• _What to produce_:
Copy each entry as it stands, leaving nothing out.

── Excerpted data

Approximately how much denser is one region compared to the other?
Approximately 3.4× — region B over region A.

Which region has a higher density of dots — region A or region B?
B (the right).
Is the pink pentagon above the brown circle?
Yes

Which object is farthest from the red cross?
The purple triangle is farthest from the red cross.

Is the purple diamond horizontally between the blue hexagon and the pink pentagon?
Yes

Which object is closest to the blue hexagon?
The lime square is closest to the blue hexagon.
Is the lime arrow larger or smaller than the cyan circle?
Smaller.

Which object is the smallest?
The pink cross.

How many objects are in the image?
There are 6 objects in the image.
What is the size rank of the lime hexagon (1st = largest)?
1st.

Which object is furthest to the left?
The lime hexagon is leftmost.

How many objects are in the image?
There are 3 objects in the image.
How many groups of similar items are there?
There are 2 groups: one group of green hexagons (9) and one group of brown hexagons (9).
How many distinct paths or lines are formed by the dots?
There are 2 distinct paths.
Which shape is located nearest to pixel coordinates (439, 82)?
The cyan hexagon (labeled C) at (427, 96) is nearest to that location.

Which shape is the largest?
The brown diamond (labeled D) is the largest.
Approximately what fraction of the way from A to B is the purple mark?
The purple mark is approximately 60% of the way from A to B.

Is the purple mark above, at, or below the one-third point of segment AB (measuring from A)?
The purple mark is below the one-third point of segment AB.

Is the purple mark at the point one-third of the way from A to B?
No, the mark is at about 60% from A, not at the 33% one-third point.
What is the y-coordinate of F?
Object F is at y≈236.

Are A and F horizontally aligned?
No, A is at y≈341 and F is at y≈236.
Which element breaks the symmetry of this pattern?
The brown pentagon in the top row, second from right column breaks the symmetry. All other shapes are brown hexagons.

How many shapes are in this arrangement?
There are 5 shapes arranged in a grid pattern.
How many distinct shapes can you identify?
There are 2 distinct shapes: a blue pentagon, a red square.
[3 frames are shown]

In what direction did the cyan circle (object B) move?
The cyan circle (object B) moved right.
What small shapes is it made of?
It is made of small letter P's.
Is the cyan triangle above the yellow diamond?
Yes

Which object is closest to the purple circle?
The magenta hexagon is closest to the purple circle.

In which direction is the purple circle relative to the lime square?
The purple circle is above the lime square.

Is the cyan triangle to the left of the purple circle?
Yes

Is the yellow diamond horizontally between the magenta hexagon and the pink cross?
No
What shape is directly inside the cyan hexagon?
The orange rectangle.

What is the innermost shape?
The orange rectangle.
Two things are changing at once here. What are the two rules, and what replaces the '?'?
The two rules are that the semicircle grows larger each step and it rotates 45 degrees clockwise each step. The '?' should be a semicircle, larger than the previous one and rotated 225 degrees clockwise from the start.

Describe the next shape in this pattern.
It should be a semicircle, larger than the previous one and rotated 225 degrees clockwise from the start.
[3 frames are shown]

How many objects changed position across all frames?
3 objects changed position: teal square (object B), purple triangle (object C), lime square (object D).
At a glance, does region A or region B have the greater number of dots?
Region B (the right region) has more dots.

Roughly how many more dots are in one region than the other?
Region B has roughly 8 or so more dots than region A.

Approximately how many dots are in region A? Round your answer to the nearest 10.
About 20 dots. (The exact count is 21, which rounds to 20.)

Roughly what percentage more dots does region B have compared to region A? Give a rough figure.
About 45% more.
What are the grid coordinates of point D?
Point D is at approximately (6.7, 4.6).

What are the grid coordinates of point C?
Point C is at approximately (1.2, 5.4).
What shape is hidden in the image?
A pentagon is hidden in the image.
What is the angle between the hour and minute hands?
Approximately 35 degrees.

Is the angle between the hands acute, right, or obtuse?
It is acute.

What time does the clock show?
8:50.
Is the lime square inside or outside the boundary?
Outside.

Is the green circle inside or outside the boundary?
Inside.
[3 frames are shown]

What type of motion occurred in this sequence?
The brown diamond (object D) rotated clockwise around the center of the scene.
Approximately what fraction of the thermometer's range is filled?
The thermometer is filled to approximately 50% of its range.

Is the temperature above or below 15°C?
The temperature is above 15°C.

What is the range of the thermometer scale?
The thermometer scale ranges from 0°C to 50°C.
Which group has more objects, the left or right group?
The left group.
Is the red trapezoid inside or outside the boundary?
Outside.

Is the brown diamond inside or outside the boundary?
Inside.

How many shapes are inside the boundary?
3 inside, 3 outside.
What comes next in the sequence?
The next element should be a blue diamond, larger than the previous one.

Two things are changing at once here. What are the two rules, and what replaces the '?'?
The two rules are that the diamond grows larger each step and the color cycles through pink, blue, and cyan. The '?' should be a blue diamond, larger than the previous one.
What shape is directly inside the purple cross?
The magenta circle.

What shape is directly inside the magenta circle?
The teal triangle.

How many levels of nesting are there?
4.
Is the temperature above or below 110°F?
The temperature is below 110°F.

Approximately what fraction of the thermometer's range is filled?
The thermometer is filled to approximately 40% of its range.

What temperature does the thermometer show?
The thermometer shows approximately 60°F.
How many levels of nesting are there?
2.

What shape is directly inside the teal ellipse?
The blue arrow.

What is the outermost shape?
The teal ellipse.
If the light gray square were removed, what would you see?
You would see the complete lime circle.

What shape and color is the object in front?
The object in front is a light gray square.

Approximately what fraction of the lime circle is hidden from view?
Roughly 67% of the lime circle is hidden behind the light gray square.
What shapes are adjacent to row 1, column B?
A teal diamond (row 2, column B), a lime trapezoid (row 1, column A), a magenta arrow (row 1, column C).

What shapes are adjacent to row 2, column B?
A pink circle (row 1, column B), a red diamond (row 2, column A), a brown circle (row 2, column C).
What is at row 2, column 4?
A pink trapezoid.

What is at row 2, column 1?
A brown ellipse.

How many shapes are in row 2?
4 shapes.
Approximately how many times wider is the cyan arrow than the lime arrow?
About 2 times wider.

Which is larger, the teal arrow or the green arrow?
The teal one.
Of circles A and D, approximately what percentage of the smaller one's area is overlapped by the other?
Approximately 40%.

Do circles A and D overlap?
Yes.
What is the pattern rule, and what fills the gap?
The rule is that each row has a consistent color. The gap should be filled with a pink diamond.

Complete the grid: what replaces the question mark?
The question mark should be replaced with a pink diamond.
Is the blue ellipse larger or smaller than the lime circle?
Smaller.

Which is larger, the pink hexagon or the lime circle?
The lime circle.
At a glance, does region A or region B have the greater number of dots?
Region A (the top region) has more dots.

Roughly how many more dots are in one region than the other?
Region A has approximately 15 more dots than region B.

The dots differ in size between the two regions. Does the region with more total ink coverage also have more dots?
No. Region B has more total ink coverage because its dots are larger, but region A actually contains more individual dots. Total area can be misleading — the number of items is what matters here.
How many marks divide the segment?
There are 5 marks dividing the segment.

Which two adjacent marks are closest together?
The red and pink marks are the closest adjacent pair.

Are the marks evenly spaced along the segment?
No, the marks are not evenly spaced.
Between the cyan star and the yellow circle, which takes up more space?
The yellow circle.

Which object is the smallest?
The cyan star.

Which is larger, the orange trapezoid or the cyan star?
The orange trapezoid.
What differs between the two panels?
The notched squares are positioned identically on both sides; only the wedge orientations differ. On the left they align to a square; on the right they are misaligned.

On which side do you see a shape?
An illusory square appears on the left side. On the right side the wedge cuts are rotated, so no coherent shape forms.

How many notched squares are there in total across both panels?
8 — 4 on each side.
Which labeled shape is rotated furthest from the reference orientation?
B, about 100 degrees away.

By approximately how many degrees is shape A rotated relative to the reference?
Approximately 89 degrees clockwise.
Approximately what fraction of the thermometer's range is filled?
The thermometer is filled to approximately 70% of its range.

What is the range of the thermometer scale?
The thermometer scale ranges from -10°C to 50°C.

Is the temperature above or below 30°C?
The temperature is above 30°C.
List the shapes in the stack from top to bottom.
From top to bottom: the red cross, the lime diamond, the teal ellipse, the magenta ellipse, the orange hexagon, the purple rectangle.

────

• _Response to this exercise_:
Approximately how much denser is one region compared to the other?
Approximately 3.4× — region B over region A.

Which region has a higher density of dots — region A or region B?
B (the right).
Is the pink pentagon above the brown circle?
Yes

Which object is farthest from the red cross?
The purple triangle is farthest from the red cross.

Is the purple diamond horizontally between the blue hexagon and the pink pentagon?
Yes

Which object is closest to the blue hexagon?
The lime square is closest to the blue hexagon.
Is the lime arrow larger or smaller than the cyan circle?
Smaller.

Which object is the smallest?
The pink cross.

How many objects are in the image?
There are 6 objects in the image.
What is the size rank of the lime hexagon (1st = largest)?
1st.

Which object is furthest to the left?
The lime hexagon is leftmost.

How many objects are in the image?
There are 3 objects in the image.
How many groups of similar items are there?
There are 2 groups: one group of green hexagons (9) and one group of brown hexagons (9).
How many distinct paths or lines are formed by the dots?
There are 2 distinct paths.
Which shape is located nearest to pixel coordinates (439, 82)?
The cyan hexagon (labeled C) at (427, 96) is nearest to that location.

Which shape is the largest?
The brown diamond (labeled D) is the largest.
Approximately what fraction of the way from A to B is the purple mark?
The purple mark is approximately 60% of the way from A to B.

Is the purple mark above, at, or below the one-third point of segment AB (measuring from A)?
The purple mark is below the one-third point of segment AB.

Is the purple mark at the point one-third of the way from A to B?
No, the mark is at about 60% from A, not at the 33% one-third point.
What is the y-coordinate of F?
Object F is at y≈236.

Are A and F horizontally aligned?
No, A is at y≈341 and F is at y≈236.
Which element breaks the symmetry of this pattern?
The brown pentagon in the top row, second from right column breaks the symmetry. All other shapes are brown hexagons.

How many shapes are in this arrangement?
There are 5 shapes arranged in a grid pattern.
How many distinct shapes can you identify?
There are 2 distinct shapes: a blue pentagon, a red square.
[3 frames are shown]

In what direction did the cyan circle (object B) move?
The cyan circle (object B) moved right.
What small shapes is it made of?
It is made of small letter P's.
Is the cyan triangle above the yellow diamond?
Yes

Which object is closest to the purple circle?
The magenta hexagon is closest to the purple circle.

In which direction is the purple circle relative to the lime square?
The purple circle is above the lime square.

Is the cyan triangle to the left of the purple circle?
Yes

Is the yellow diamond horizontally between the magenta hexagon and the pink cross?
No
What shape is directly inside the cyan hexagon?
The orange rectangle.

What is the innermost shape?
The orange rectangle.
Two things are changing at once here. What are the two rules, and what replaces the '?'?
The two rules are that the semicircle grows larger each step and it rotates 45 degrees clockwise each step. The '?' should be a semicircle, larger than the previous one and rotated 225 degrees clockwise from the start.

Describe the next shape in this pattern.
It should be a semicircle, larger than the previous one and rotated 225 degrees clockwise from the start.
[3 frames are shown]

How many objects changed position across all frames?
3 objects changed position: teal square (object B), purple triangle (object C), lime square (object D).
At a glance, does region A or region B have the greater number of dots?
Region B (the right region) has more dots.

Roughly how many more dots are in one region than the other?
Region B has roughly 8 or so more dots than region A.

Approximately how many dots are in region A? Round your answer to the nearest 10.
About 20 dots. (The exact count is 21, which rounds to 20.)

Roughly what percentage more dots does region B have compared to region A? Give a rough figure.
About 45% more.
What are the grid coordinates of point D?
Point D is at approximately (6.7, 4.6).

What are the grid coordinates of point C?
Point C is at approximately (1.2, 5.4).
What shape is hidden in the image?
A pentagon is hidden in the image.
What is the angle between the hour and minute hands?
Approximately 35 degrees.

Is the angle between the hands acute, right, or obtuse?
It is acute.

What time does the clock show?
8:50.
Is the lime square inside or outside the boundary?
Outside.

Is the green circle inside or outside the boundary?
Inside.
[3 frames are shown]

What type of motion occurred in this sequence?
The brown diamond (object D) rotated clockwise around the center of the scene.
Approximately what fraction of the thermometer's range is filled?
The thermometer is filled to approximately 50% of its range.

Is the temperature above or below 15°C?
The temperature is above 15°C.

What is the range of the thermometer scale?
The thermometer scale ranges from 0°C to 50°C.
Which group has more objects, the left or right group?
The left group.
Is the red trapezoid inside or outside the boundary?
Outside.

Is the brown diamond inside or outside the boundary?
Inside.

How many shapes are inside the boundary?
3 inside, 3 outside.
What comes next in the sequence?
The next element should be a blue diamond, larger than the previous one.

Two things are changing at once here. What are the two rules, and what replaces the '?'?
The two rules are that the diamond grows larger each step and the color cycles through pink, blue, and cyan. The '?' should be a blue diamond, larger than the previous one.
What shape is directly inside the purple cross?
The magenta circle.

What shape is directly inside the magenta circle?
The teal triangle.

How many levels of nesting are there?
4.
Is the temperature above or below 110°F?
The temperature is below 110°F.

Approximately what fraction of the thermometer's range is filled?
The thermometer is filled to approximately 40% of its range.

What temperature does the thermometer show?
The thermometer shows approximately 60°F.
How many levels of nesting are there?
2.

What shape is directly inside the teal ellipse?
The blue arrow.

What is the outermost shape?
The teal ellipse.
If the light gray square were removed, what would you see?
You would see the complete lime circle.

What shape and color is the object in front?
The object in front is a light gray square.

Approximately what fraction of the lime circle is hidden from view?
Roughly 67% of the lime circle is hidden behind the light gray square.
What shapes are adjacent to row 1, column B?
A teal diamond (row 2, column B), a lime trapezoid (row 1, column A), a magenta arrow (row 1, column C).

What shapes are adjacent to row 2, column B?
A pink circle (row 1, column B), a red diamond (row 2, column A), a brown circle (row 2, column C).
What is at row 2, column 4?
A pink trapezoid.

What is at row 2, column 1?
A brown ellipse.

How many shapes are in row 2?
4 shapes.
Approximately how many times wider is the cyan arrow than the lime arrow?
About 2 times wider.

Which is larger, the teal arrow or the green arrow?
The teal one.
Of circles A and D, approximately what percentage of the smaller one's area is overlapped by the other?
Approximately 40%.

Do circles A and D overlap?
Yes.
What is the pattern rule, and what fills the gap?
The rule is that each row has a consistent color. The gap should be filled with a pink diamond.

Complete the grid: what replaces the question mark?
The question mark should be replaced with a pink diamond.
Is the blue ellipse larger or smaller than the lime circle?
Smaller.

Which is larger, the pink hexagon or the lime circle?
The lime circle.
At a glance, does region A or region B have the greater number of dots?
Region A (the top region) has more dots.

Roughly how many more dots are in one region than the other?
Region A has approximately 15 more dots than region B.

The dots differ in size between the two regions. Does the region with more total ink coverage also have more dots?
No. Region B has more total ink coverage because its dots are larger, but region A actually contains more individual dots. Total area can be misleading — the number of items is what matters here.
How many marks divide the segment?
There are 5 marks dividing the segment.

Which two adjacent marks are closest together?
The red and pink marks are the closest adjacent pair.

Are the marks evenly spaced along the segment?
No, the marks are not evenly spaced.
Between the cyan star and the yellow circle, which takes up more space?
The yellow circle.

Which object is the smallest?
The cyan star.

Which is larger, the orange trapezoid or the cyan star?
The orange trapezoid.
What differs between the two panels?
The notched squares are positioned identically on both sides; only the wedge orientations differ. On the left they align to a square; on the right they are misaligned.

On which side do you see a shape?
An illusory square appears on the left side. On the right side the wedge cuts are rotated, so no coherent shape forms.

How many notched squares are there in total across both panels?
8 — 4 on each side.
Which labeled shape is rotated furthest from the reference orientation?
B, about 100 degrees away.

By approximately how many degrees is shape A rotated relative to the reference?
Approximately 89 degrees clockwise.
Approximately what fraction of the thermometer's range is filled?
The thermometer is filled to approximately 70% of its range.

What is the range of the thermometer scale?
The thermometer scale ranges from -10°C to 50°C.

Is the temperature above or below 30°C?
The temperature is above 30°C.
List the shapes in the stack from top to bottom.
From top to bottom: the red cross, the lime diamond, the teal ellipse, the magenta ellipse, the orange hexagon, the purple rectangle.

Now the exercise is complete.